**WHAT IS NEEDED:** Extract the text of each entry below exactly, leaving every image behind.

^^^^^^^^^^^^^^^^

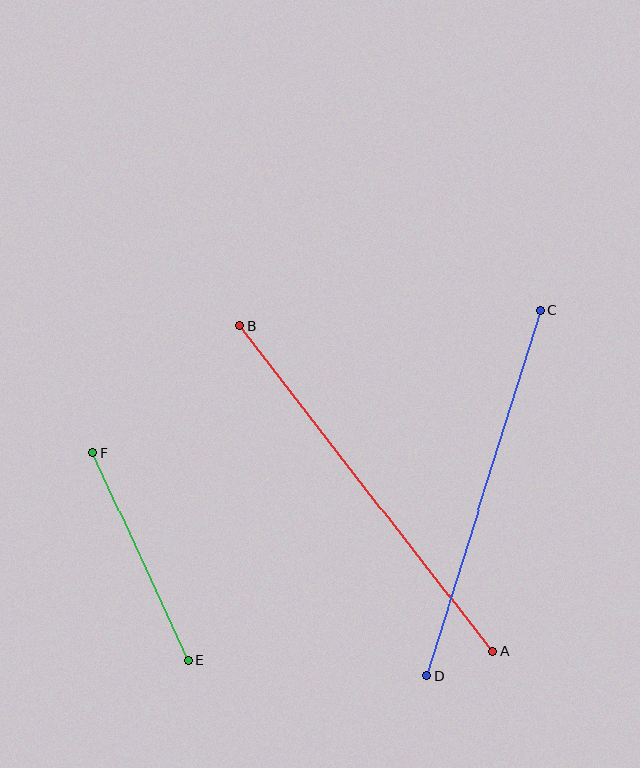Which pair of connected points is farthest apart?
Points A and B are farthest apart.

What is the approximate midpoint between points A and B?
The midpoint is at approximately (366, 489) pixels.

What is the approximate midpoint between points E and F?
The midpoint is at approximately (141, 556) pixels.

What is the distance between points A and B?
The distance is approximately 412 pixels.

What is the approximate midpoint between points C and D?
The midpoint is at approximately (483, 493) pixels.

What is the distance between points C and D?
The distance is approximately 382 pixels.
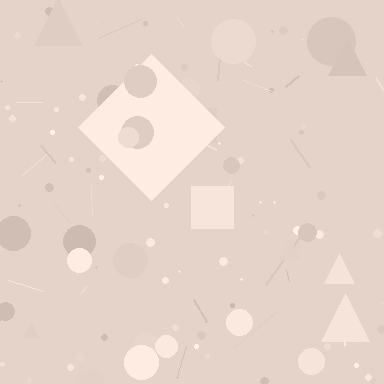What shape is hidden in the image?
A diamond is hidden in the image.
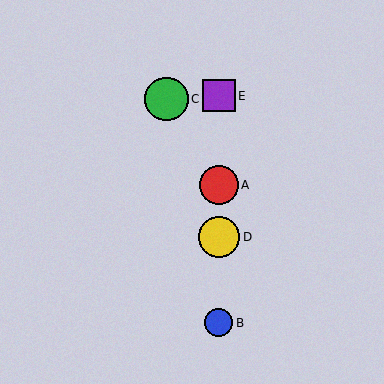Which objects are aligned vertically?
Objects A, B, D, E are aligned vertically.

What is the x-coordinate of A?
Object A is at x≈219.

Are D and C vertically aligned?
No, D is at x≈219 and C is at x≈166.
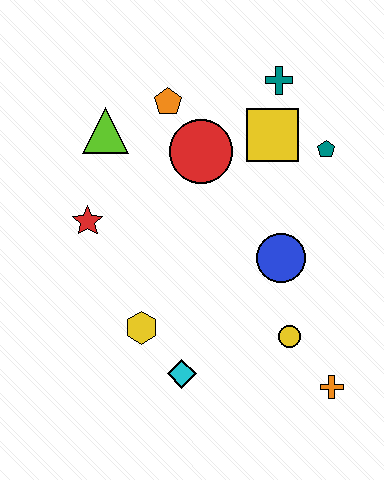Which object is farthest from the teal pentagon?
The cyan diamond is farthest from the teal pentagon.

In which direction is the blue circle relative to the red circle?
The blue circle is below the red circle.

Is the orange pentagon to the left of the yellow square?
Yes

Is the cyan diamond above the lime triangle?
No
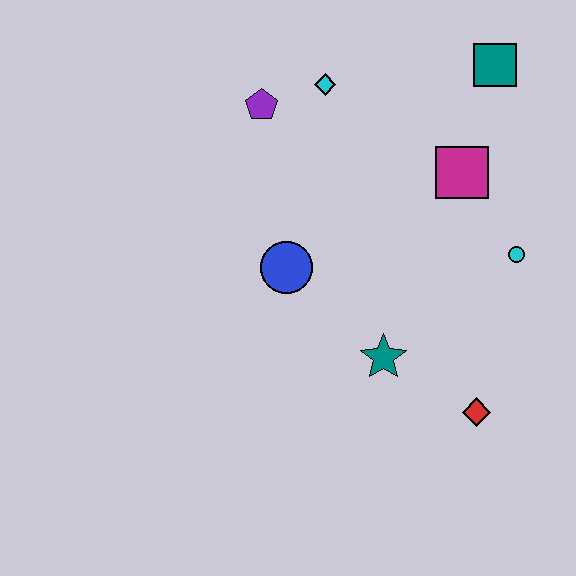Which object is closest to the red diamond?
The teal star is closest to the red diamond.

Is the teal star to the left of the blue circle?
No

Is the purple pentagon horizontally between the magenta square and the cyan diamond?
No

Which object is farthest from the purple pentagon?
The red diamond is farthest from the purple pentagon.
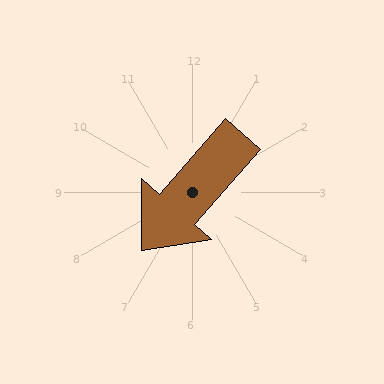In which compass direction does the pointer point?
Southwest.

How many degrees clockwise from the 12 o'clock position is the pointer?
Approximately 221 degrees.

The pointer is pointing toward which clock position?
Roughly 7 o'clock.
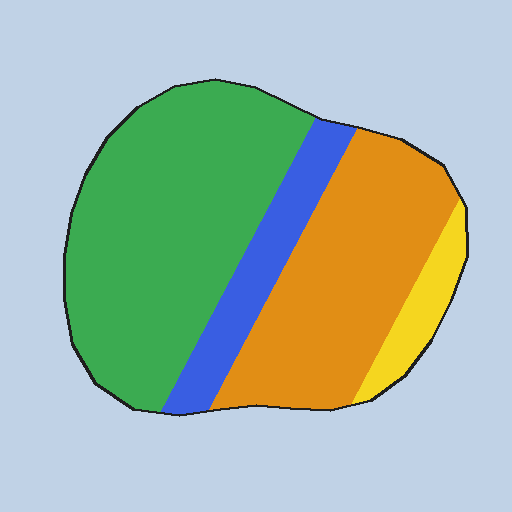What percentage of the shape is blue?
Blue takes up less than a quarter of the shape.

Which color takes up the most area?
Green, at roughly 45%.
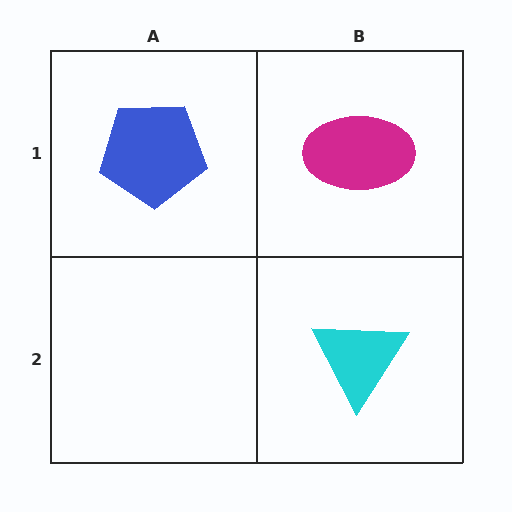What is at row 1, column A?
A blue pentagon.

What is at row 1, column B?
A magenta ellipse.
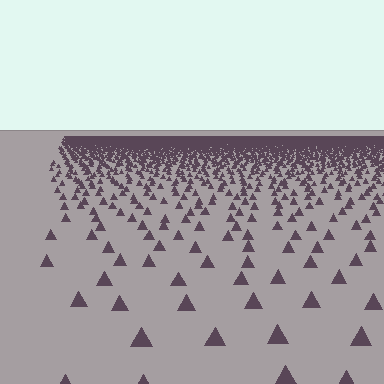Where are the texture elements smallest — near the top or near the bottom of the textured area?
Near the top.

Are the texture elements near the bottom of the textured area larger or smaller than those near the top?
Larger. Near the bottom, elements are closer to the viewer and appear at a bigger on-screen size.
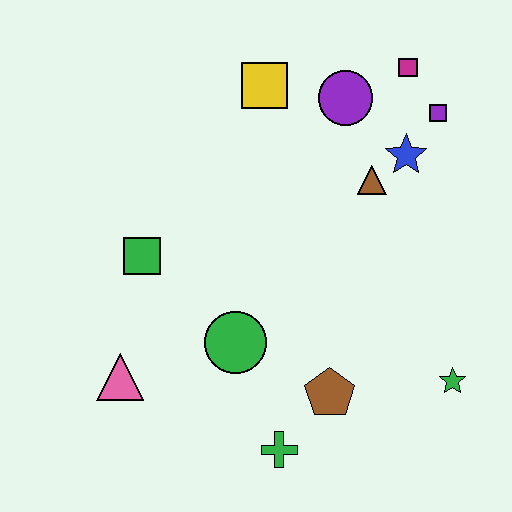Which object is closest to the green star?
The brown pentagon is closest to the green star.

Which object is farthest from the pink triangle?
The magenta square is farthest from the pink triangle.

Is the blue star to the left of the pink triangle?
No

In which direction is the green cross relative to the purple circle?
The green cross is below the purple circle.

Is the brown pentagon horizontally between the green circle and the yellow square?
No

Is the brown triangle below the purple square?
Yes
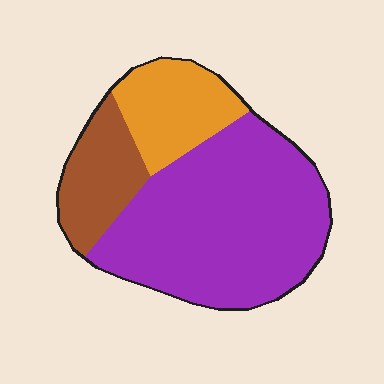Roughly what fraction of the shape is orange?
Orange covers about 20% of the shape.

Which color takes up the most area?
Purple, at roughly 65%.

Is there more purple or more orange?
Purple.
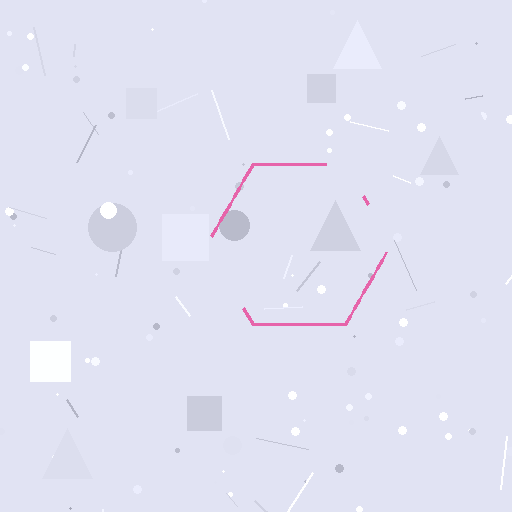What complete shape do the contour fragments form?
The contour fragments form a hexagon.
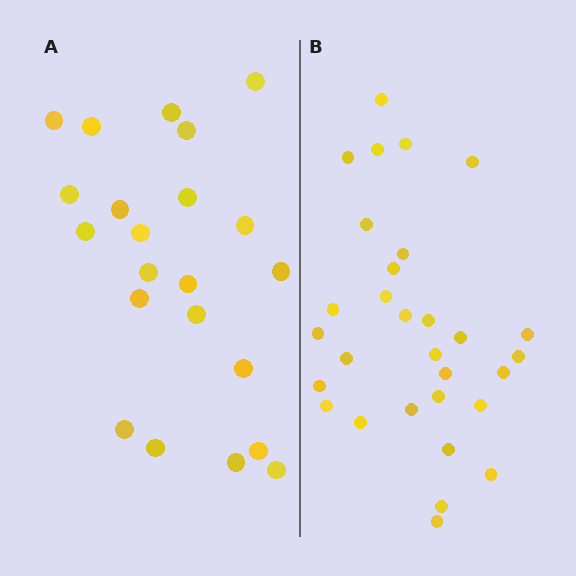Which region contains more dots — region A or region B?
Region B (the right region) has more dots.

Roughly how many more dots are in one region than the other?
Region B has roughly 8 or so more dots than region A.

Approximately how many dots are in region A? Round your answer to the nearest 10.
About 20 dots. (The exact count is 22, which rounds to 20.)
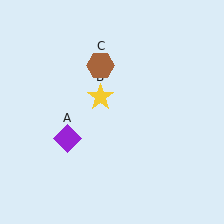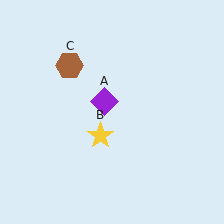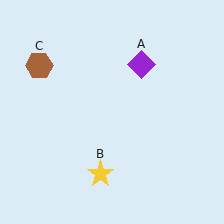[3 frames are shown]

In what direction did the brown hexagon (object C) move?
The brown hexagon (object C) moved left.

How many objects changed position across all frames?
3 objects changed position: purple diamond (object A), yellow star (object B), brown hexagon (object C).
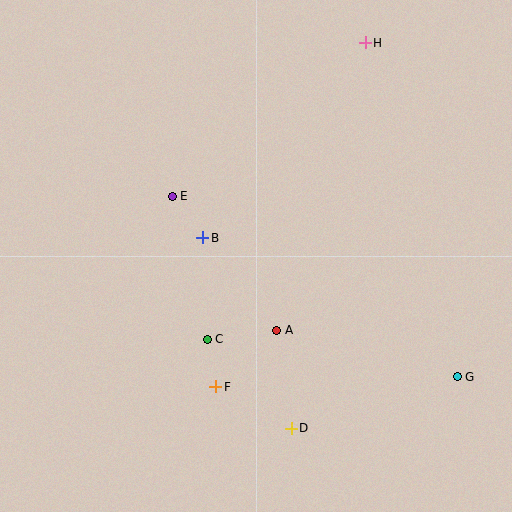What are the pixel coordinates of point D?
Point D is at (291, 428).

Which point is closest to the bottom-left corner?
Point F is closest to the bottom-left corner.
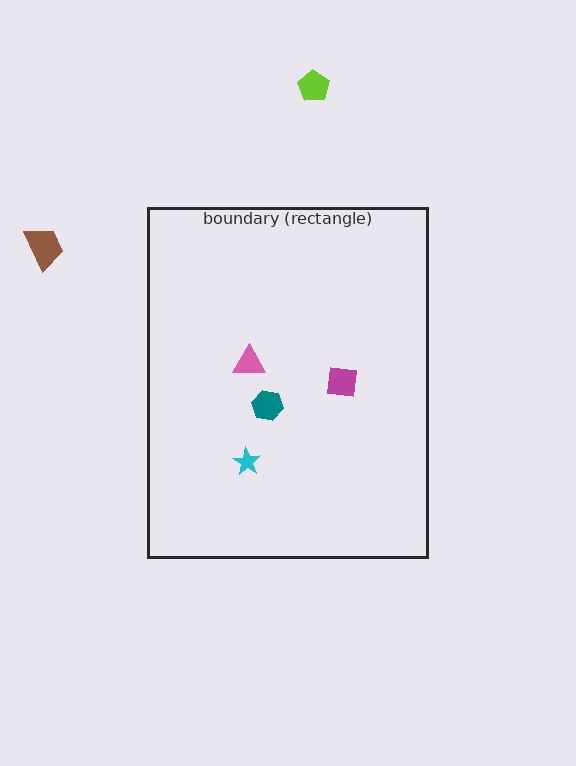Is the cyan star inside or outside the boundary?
Inside.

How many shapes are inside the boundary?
4 inside, 2 outside.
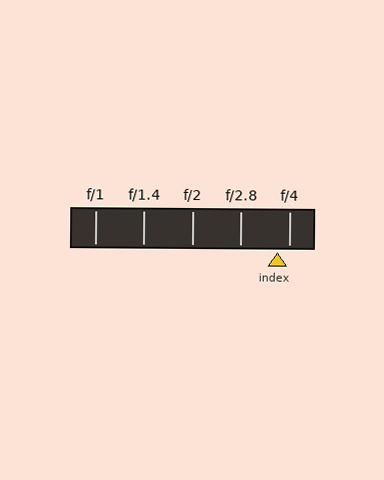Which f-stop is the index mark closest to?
The index mark is closest to f/4.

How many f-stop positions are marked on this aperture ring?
There are 5 f-stop positions marked.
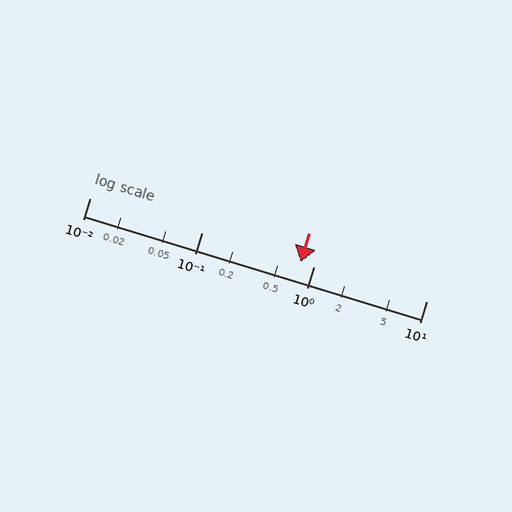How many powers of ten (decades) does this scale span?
The scale spans 3 decades, from 0.01 to 10.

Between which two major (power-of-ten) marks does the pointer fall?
The pointer is between 0.1 and 1.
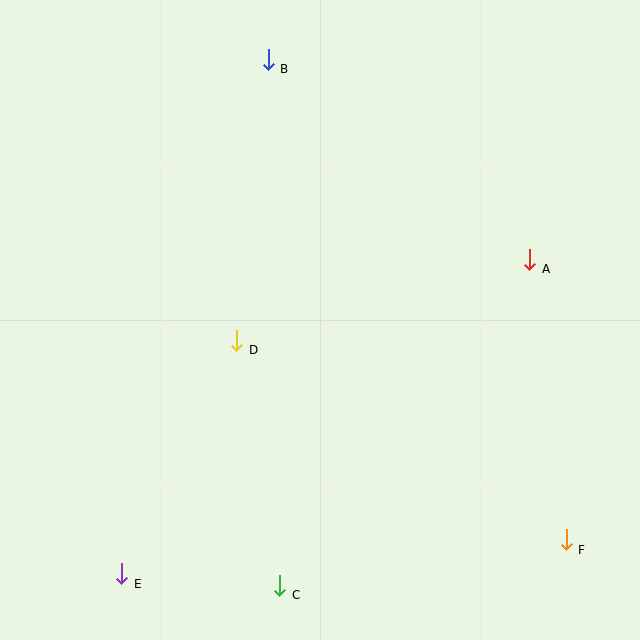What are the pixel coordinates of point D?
Point D is at (237, 350).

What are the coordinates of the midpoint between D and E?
The midpoint between D and E is at (179, 467).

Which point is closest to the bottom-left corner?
Point E is closest to the bottom-left corner.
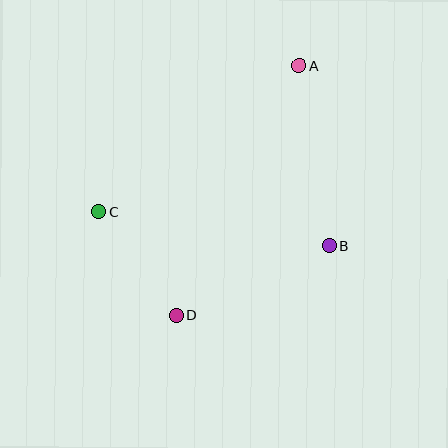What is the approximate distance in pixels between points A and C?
The distance between A and C is approximately 248 pixels.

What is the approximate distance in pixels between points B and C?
The distance between B and C is approximately 233 pixels.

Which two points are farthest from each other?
Points A and D are farthest from each other.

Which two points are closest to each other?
Points C and D are closest to each other.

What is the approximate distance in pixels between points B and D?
The distance between B and D is approximately 167 pixels.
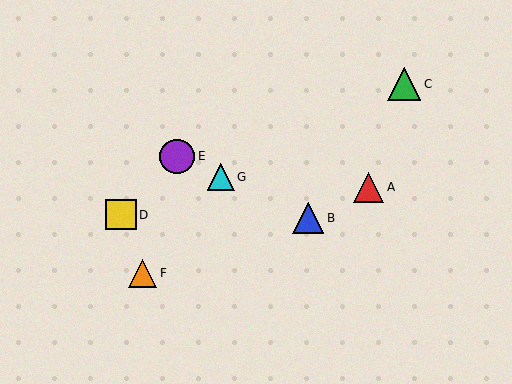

^^^^^^^^^^^^^^^^

**OUTPUT FOR THIS EXERCISE:**
Which pair of connected points is farthest apart?
Points A and B are farthest apart.

What is the approximate midpoint between points A and B?
The midpoint is at approximately (366, 489) pixels.

What is the approximate midpoint between points E and F?
The midpoint is at approximately (141, 556) pixels.

What is the distance between points A and B?
The distance is approximately 412 pixels.

What is the approximate midpoint between points C and D?
The midpoint is at approximately (483, 493) pixels.

What is the distance between points C and D?
The distance is approximately 382 pixels.
What shape is hidden in the image?
A diamond is hidden in the image.
Which objects are aligned vertically?
Objects A, B, D, E are aligned vertically.

What is the x-coordinate of A?
Object A is at x≈219.

Are D and C vertically aligned?
No, D is at x≈219 and C is at x≈166.
Which object is farthest from the teal pentagon?
The cyan diamond is farthest from the teal pentagon.

In which direction is the blue circle relative to the red circle?
The blue circle is below the red circle.

Is the orange pentagon to the left of the yellow square?
Yes

Is the cyan diamond above the lime triangle?
No
Which object is closest to the red diamond?
The teal star is closest to the red diamond.

Is the teal star to the left of the blue circle?
No

Is the purple pentagon horizontally between the magenta square and the cyan diamond?
No

Which object is farthest from the purple pentagon?
The red diamond is farthest from the purple pentagon.
In which compass direction does the pointer point?
Southwest.

How many degrees clockwise from the 12 o'clock position is the pointer?
Approximately 221 degrees.

The pointer is pointing toward which clock position?
Roughly 7 o'clock.
What percentage of the shape is blue?
Blue takes up less than a quarter of the shape.

Which color takes up the most area?
Green, at roughly 45%.
What is at row 1, column A?
A blue pentagon.

What is at row 1, column B?
A magenta ellipse.
Where are the texture elements smallest — near the top or near the bottom of the textured area?
Near the top.

Are the texture elements near the bottom of the textured area larger or smaller than those near the top?
Larger. Near the bottom, elements are closer to the viewer and appear at a bigger on-screen size.
Which object is closest to the green star?
The brown pentagon is closest to the green star.

Which object is farthest from the pink triangle?
The magenta square is farthest from the pink triangle.

Is the blue star to the left of the pink triangle?
No

In which direction is the green cross relative to the purple circle?
The green cross is below the purple circle.

Is the brown pentagon horizontally between the green circle and the yellow square?
No

Is the brown triangle below the purple square?
Yes
Roughly what fraction of the shape is orange?
Orange covers about 20% of the shape.

Which color takes up the most area?
Purple, at roughly 65%.

Is there more purple or more orange?
Purple.
What complete shape do the contour fragments form?
The contour fragments form a hexagon.
Which region contains more dots — region A or region B?
Region B (the right region) has more dots.

Roughly how many more dots are in one region than the other?
Region B has roughly 8 or so more dots than region A.

Approximately how many dots are in region A? Round your answer to the nearest 10.
About 20 dots. (The exact count is 22, which rounds to 20.)
[3 frames are shown]

In what direction did the brown hexagon (object C) move?
The brown hexagon (object C) moved left.

How many objects changed position across all frames?
3 objects changed position: purple diamond (object A), yellow star (object B), brown hexagon (object C).
What are the pixel coordinates of point D?
Point D is at (291, 428).

Which point is closest to the bottom-left corner?
Point F is closest to the bottom-left corner.
Is the cyan star inside or outside the boundary?
Inside.

How many shapes are inside the boundary?
4 inside, 2 outside.
Which f-stop is the index mark closest to?
The index mark is closest to f/4.

How many f-stop positions are marked on this aperture ring?
There are 5 f-stop positions marked.
How many powers of ten (decades) does this scale span?
The scale spans 3 decades, from 0.01 to 10.

Between which two major (power-of-ten) marks does the pointer fall?
The pointer is between 0.1 and 1.
What are the pixel coordinates of point D?
Point D is at (237, 350).

What are the coordinates of the midpoint between D and E?
The midpoint between D and E is at (179, 467).

Which point is closest to the bottom-left corner?
Point E is closest to the bottom-left corner.
What is the approximate distance in pixels between points A and C?
The distance between A and C is approximately 248 pixels.

What is the approximate distance in pixels between points B and C?
The distance between B and C is approximately 233 pixels.

Which two points are farthest from each other?
Points A and D are farthest from each other.

Which two points are closest to each other?
Points C and D are closest to each other.

What is the approximate distance in pixels between points B and D?
The distance between B and D is approximately 167 pixels.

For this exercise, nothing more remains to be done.